-- start RECORD LIST --
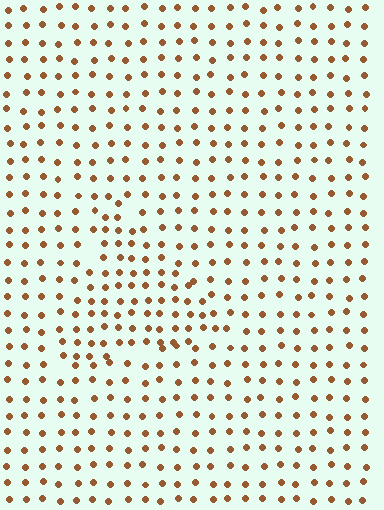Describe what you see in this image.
The image contains small brown elements arranged at two different densities. A triangle-shaped region is visible where the elements are more densely packed than the surrounding area.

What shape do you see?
I see a triangle.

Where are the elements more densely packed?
The elements are more densely packed inside the triangle boundary.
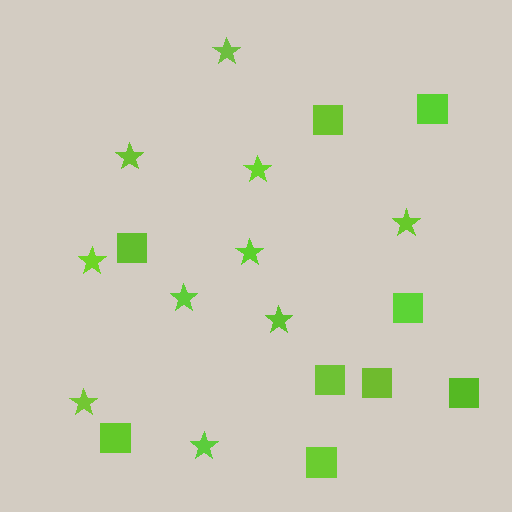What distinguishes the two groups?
There are 2 groups: one group of stars (10) and one group of squares (9).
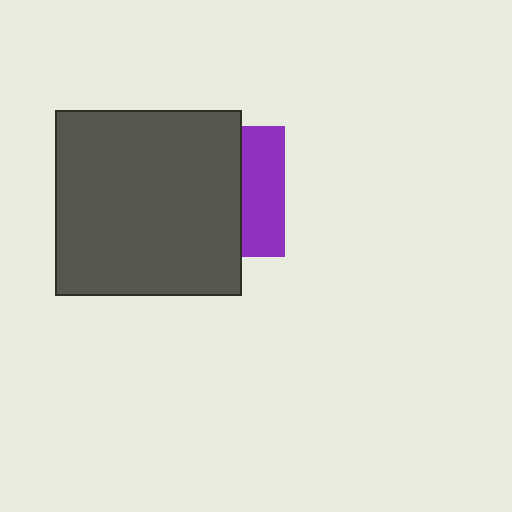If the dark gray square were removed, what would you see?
You would see the complete purple square.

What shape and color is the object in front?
The object in front is a dark gray square.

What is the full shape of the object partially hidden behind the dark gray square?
The partially hidden object is a purple square.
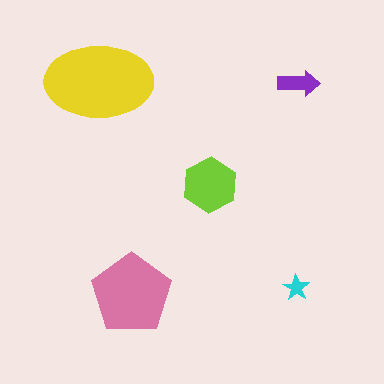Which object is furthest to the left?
The yellow ellipse is leftmost.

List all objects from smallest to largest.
The cyan star, the purple arrow, the lime hexagon, the pink pentagon, the yellow ellipse.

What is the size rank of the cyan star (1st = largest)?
5th.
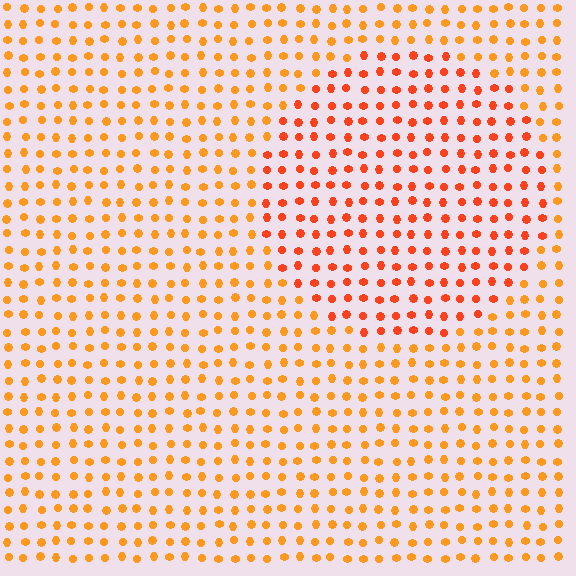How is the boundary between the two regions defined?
The boundary is defined purely by a slight shift in hue (about 24 degrees). Spacing, size, and orientation are identical on both sides.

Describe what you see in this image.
The image is filled with small orange elements in a uniform arrangement. A circle-shaped region is visible where the elements are tinted to a slightly different hue, forming a subtle color boundary.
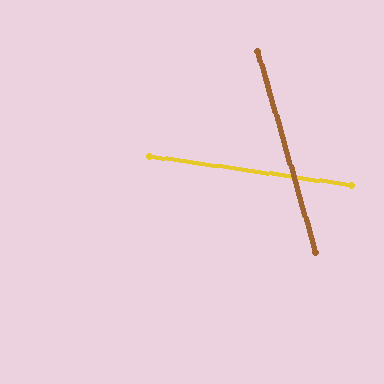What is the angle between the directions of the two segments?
Approximately 66 degrees.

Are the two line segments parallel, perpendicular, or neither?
Neither parallel nor perpendicular — they differ by about 66°.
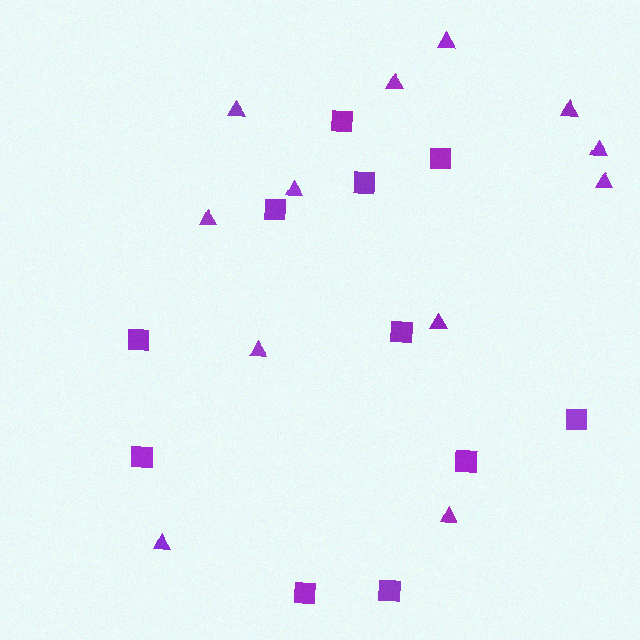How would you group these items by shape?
There are 2 groups: one group of triangles (12) and one group of squares (11).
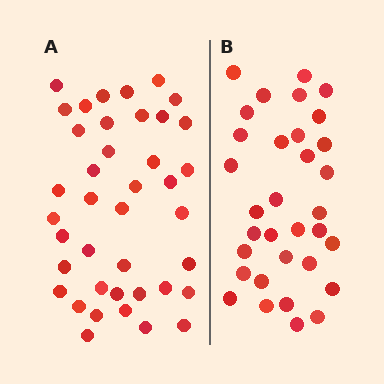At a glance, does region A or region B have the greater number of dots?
Region A (the left region) has more dots.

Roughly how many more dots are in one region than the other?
Region A has roughly 8 or so more dots than region B.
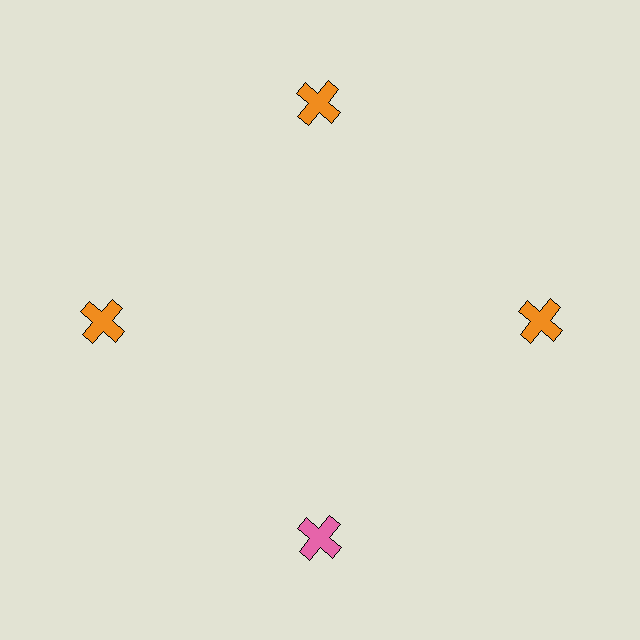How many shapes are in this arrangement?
There are 4 shapes arranged in a ring pattern.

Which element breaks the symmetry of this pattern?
The pink cross at roughly the 6 o'clock position breaks the symmetry. All other shapes are orange crosses.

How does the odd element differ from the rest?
It has a different color: pink instead of orange.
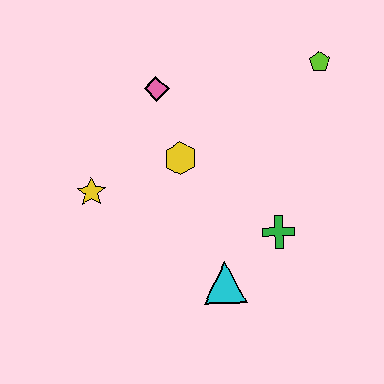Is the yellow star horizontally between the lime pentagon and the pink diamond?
No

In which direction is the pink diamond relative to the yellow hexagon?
The pink diamond is above the yellow hexagon.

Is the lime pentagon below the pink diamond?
No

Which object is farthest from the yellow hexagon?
The lime pentagon is farthest from the yellow hexagon.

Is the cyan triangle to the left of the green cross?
Yes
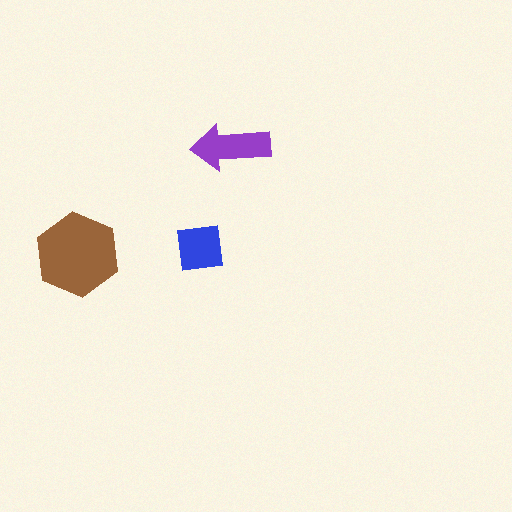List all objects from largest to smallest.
The brown hexagon, the purple arrow, the blue square.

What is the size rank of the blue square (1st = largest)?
3rd.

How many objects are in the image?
There are 3 objects in the image.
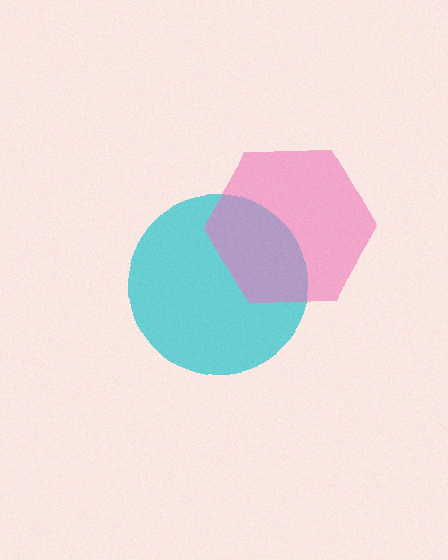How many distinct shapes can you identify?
There are 2 distinct shapes: a cyan circle, a pink hexagon.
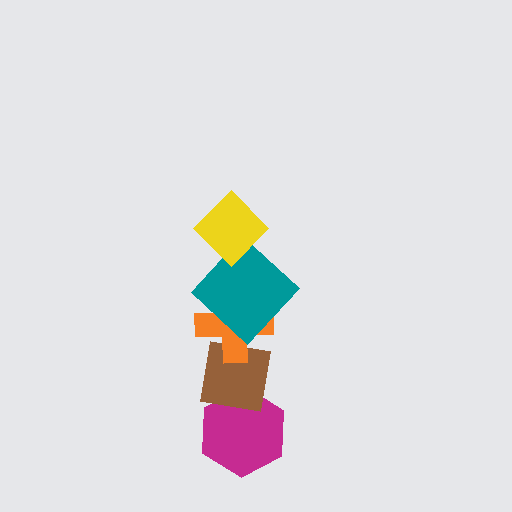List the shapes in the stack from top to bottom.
From top to bottom: the yellow diamond, the teal diamond, the orange cross, the brown square, the magenta hexagon.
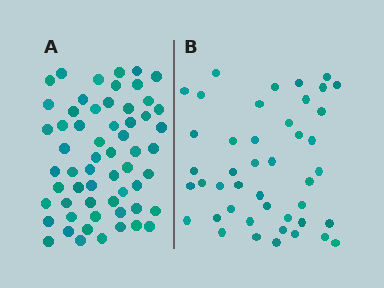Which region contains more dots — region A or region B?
Region A (the left region) has more dots.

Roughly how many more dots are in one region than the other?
Region A has approximately 15 more dots than region B.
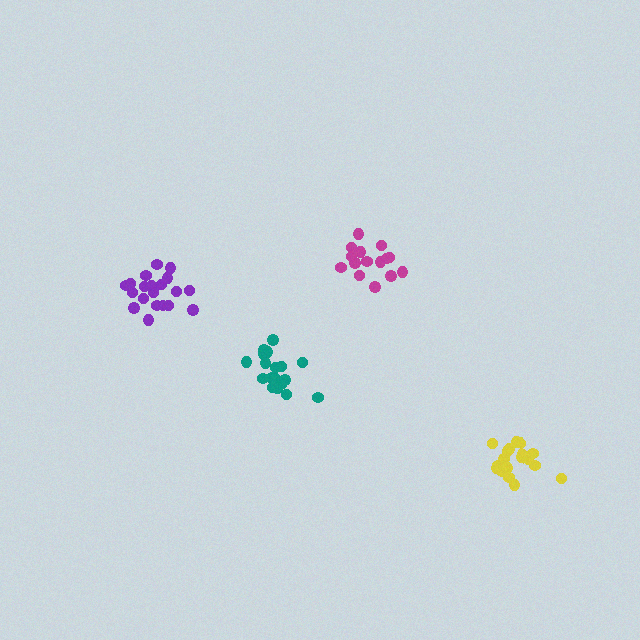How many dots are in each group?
Group 1: 15 dots, Group 2: 21 dots, Group 3: 18 dots, Group 4: 19 dots (73 total).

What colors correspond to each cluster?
The clusters are colored: magenta, purple, teal, yellow.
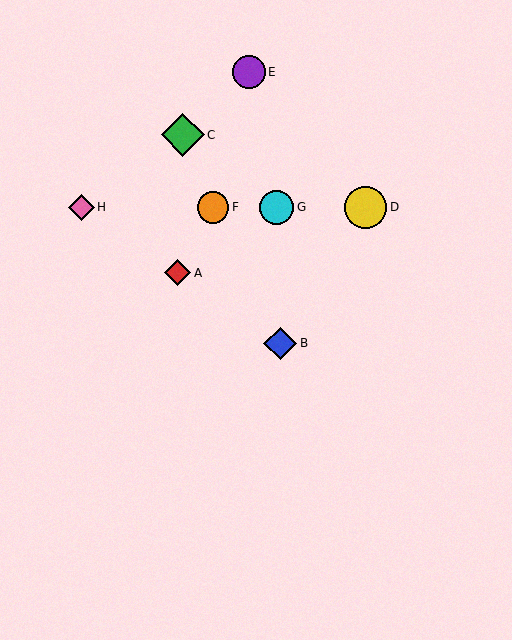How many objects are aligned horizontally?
4 objects (D, F, G, H) are aligned horizontally.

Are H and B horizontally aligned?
No, H is at y≈207 and B is at y≈343.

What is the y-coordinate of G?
Object G is at y≈207.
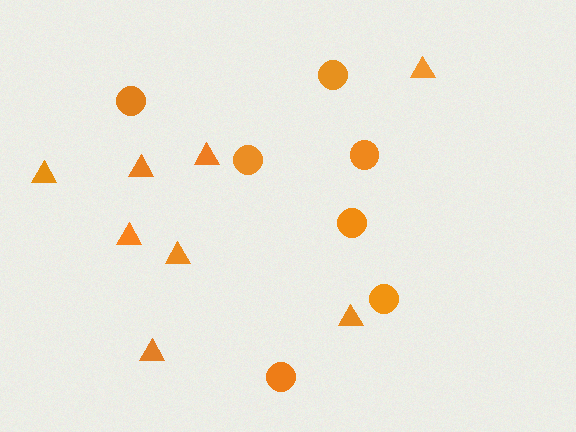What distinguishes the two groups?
There are 2 groups: one group of circles (7) and one group of triangles (8).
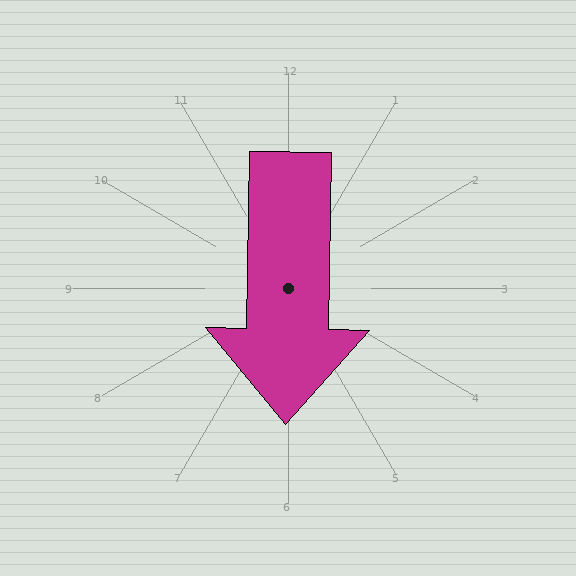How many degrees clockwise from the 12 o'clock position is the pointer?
Approximately 181 degrees.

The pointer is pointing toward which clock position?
Roughly 6 o'clock.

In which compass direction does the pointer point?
South.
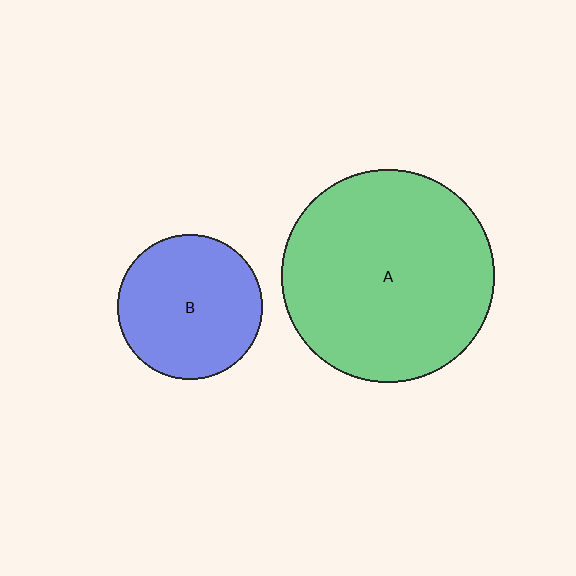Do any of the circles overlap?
No, none of the circles overlap.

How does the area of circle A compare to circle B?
Approximately 2.2 times.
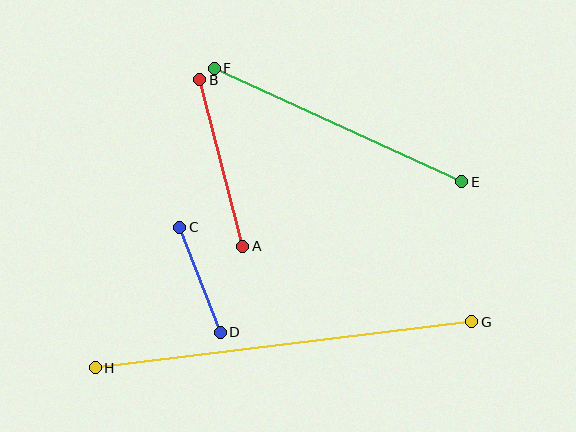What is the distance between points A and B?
The distance is approximately 172 pixels.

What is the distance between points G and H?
The distance is approximately 379 pixels.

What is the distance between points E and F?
The distance is approximately 272 pixels.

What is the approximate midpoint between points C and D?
The midpoint is at approximately (200, 280) pixels.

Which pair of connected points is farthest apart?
Points G and H are farthest apart.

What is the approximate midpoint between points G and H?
The midpoint is at approximately (283, 345) pixels.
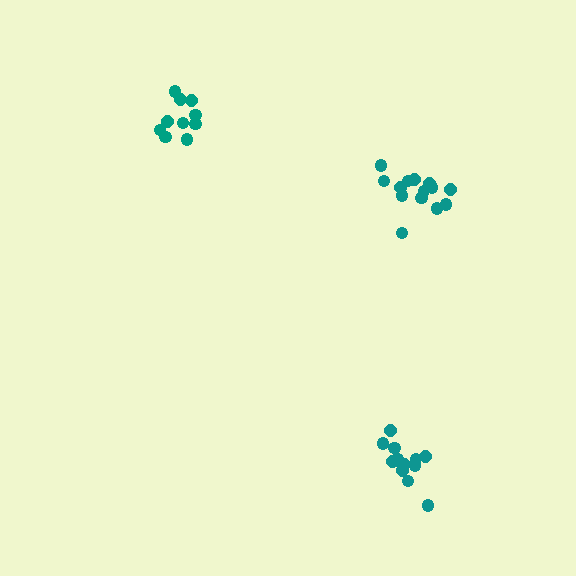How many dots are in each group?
Group 1: 13 dots, Group 2: 14 dots, Group 3: 10 dots (37 total).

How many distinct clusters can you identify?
There are 3 distinct clusters.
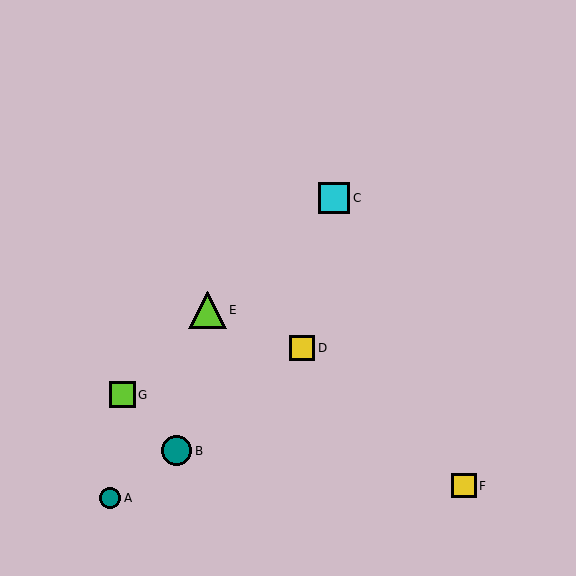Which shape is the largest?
The cyan square (labeled C) is the largest.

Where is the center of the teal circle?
The center of the teal circle is at (177, 451).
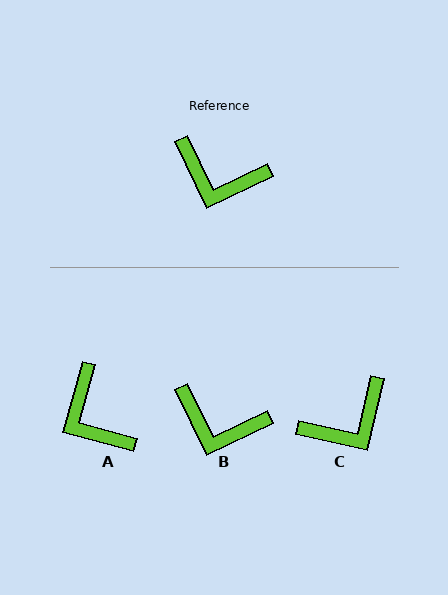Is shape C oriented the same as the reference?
No, it is off by about 51 degrees.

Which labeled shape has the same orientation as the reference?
B.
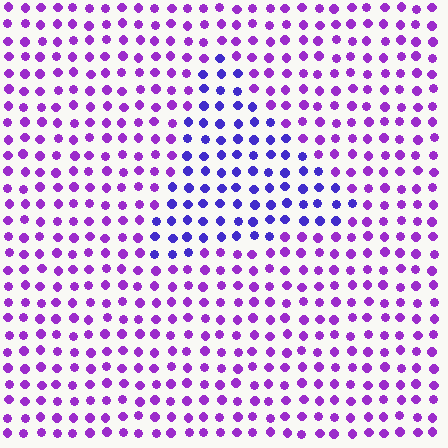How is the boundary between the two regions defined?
The boundary is defined purely by a slight shift in hue (about 34 degrees). Spacing, size, and orientation are identical on both sides.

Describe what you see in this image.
The image is filled with small purple elements in a uniform arrangement. A triangle-shaped region is visible where the elements are tinted to a slightly different hue, forming a subtle color boundary.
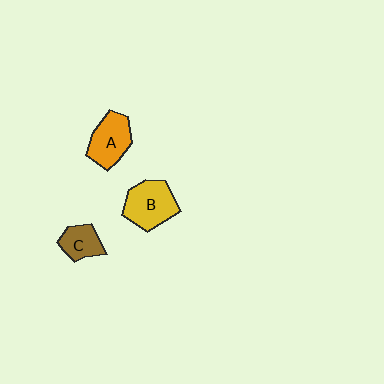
-- end RECORD LIST --
### SET EXERCISE
What you return should match the records above word for word, minus the pictures.

### COMPLETE ANSWER
Describe what you see in this image.
The image contains small brown elements arranged at two different densities. A triangle-shaped region is visible where the elements are more densely packed than the surrounding area.

What shape do you see?
I see a triangle.

Where are the elements more densely packed?
The elements are more densely packed inside the triangle boundary.
What distinguishes the two groups?
There are 2 groups: one group of stars (10) and one group of squares (9).
If the dark gray square were removed, what would you see?
You would see the complete purple square.

What shape and color is the object in front?
The object in front is a dark gray square.

What is the full shape of the object partially hidden behind the dark gray square?
The partially hidden object is a purple square.
Which object is furthest to the left?
The yellow ellipse is leftmost.

List all objects from smallest to largest.
The cyan star, the purple arrow, the lime hexagon, the pink pentagon, the yellow ellipse.

What is the size rank of the cyan star (1st = largest)?
5th.
How is the boundary between the two regions defined?
The boundary is defined purely by a slight shift in hue (about 24 degrees). Spacing, size, and orientation are identical on both sides.

Describe what you see in this image.
The image is filled with small orange elements in a uniform arrangement. A circle-shaped region is visible where the elements are tinted to a slightly different hue, forming a subtle color boundary.
What is the angle between the directions of the two segments?
Approximately 66 degrees.

Are the two line segments parallel, perpendicular, or neither?
Neither parallel nor perpendicular — they differ by about 66°.
How would you group these items by shape?
There are 2 groups: one group of triangles (12) and one group of squares (11).
At a glance, does region A or region B have the greater number of dots?
Region A (the left region) has more dots.

Roughly how many more dots are in one region than the other?
Region A has roughly 8 or so more dots than region B.
How many shapes are in this arrangement?
There are 4 shapes arranged in a ring pattern.

Which element breaks the symmetry of this pattern?
The pink cross at roughly the 6 o'clock position breaks the symmetry. All other shapes are orange crosses.

How does the odd element differ from the rest?
It has a different color: pink instead of orange.
Is the yellow star horizontally between the lime pentagon and the pink diamond?
No

In which direction is the pink diamond relative to the yellow hexagon?
The pink diamond is above the yellow hexagon.

Is the lime pentagon below the pink diamond?
No

Which object is farthest from the yellow hexagon?
The lime pentagon is farthest from the yellow hexagon.

Is the cyan triangle to the left of the green cross?
Yes
List all objects from largest to smallest.
The brown hexagon, the purple arrow, the blue square.

What is the size rank of the blue square (1st = largest)?
3rd.

How many objects are in the image?
There are 3 objects in the image.
How many distinct shapes can you identify?
There are 2 distinct shapes: a cyan circle, a pink hexagon.
List the shapes in the stack from top to bottom.
From top to bottom: the yellow diamond, the teal diamond, the orange cross, the brown square, the magenta hexagon.
Which region contains more dots — region A or region B?
Region A (the left region) has more dots.

Roughly how many more dots are in one region than the other?
Region A has approximately 15 more dots than region B.
How many dots are in each group?
Group 1: 15 dots, Group 2: 21 dots, Group 3: 18 dots, Group 4: 19 dots (73 total).

What colors correspond to each cluster?
The clusters are colored: magenta, purple, teal, yellow.
How many objects are aligned horizontally?
4 objects (D, F, G, H) are aligned horizontally.

Are H and B horizontally aligned?
No, H is at y≈207 and B is at y≈343.

What is the y-coordinate of G?
Object G is at y≈207.
What distinguishes the two groups?
There are 2 groups: one group of circles (7) and one group of triangles (8).
How many degrees clockwise from the 12 o'clock position is the pointer?
Approximately 181 degrees.

The pointer is pointing toward which clock position?
Roughly 6 o'clock.

In which compass direction does the pointer point?
South.
Do any of the circles overlap?
No, none of the circles overlap.

How does the area of circle A compare to circle B?
Approximately 2.2 times.
What is the distance between points A and B?
The distance is approximately 172 pixels.

What is the distance between points G and H?
The distance is approximately 379 pixels.

What is the distance between points E and F?
The distance is approximately 272 pixels.

What is the approximate midpoint between points C and D?
The midpoint is at approximately (200, 280) pixels.

Which pair of connected points is farthest apart?
Points G and H are farthest apart.

What is the approximate midpoint between points G and H?
The midpoint is at approximately (283, 345) pixels.
How many dots are in each group?
Group 1: 13 dots, Group 2: 14 dots, Group 3: 10 dots (37 total).

How many distinct clusters can you identify?
There are 3 distinct clusters.
Which shape is the largest?
The cyan square (labeled C) is the largest.

Where is the center of the teal circle?
The center of the teal circle is at (177, 451).
Is shape C oriented the same as the reference?
No, it is off by about 51 degrees.

Which labeled shape has the same orientation as the reference?
B.
How is the boundary between the two regions defined?
The boundary is defined purely by a slight shift in hue (about 34 degrees). Spacing, size, and orientation are identical on both sides.

Describe what you see in this image.
The image is filled with small purple elements in a uniform arrangement. A triangle-shaped region is visible where the elements are tinted to a slightly different hue, forming a subtle color boundary.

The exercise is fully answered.